• THE REQUEST: Copy out only the lines running from the one that contains "Is the yellow" through the end of the listing. Pictures stay out.

Rows from a dataset
>>>>
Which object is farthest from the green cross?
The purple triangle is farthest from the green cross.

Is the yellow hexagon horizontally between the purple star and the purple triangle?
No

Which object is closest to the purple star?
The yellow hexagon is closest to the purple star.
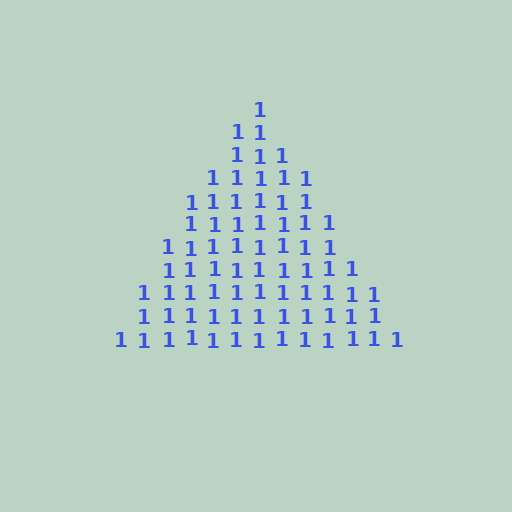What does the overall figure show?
The overall figure shows a triangle.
<<<<
• COMPLETE ANSWER:
Is the yellow hexagon horizontally between the purple star and the purple triangle?
No

Which object is closest to the purple star?
The yellow hexagon is closest to the purple star.
What does the overall figure show?
The overall figure shows a triangle.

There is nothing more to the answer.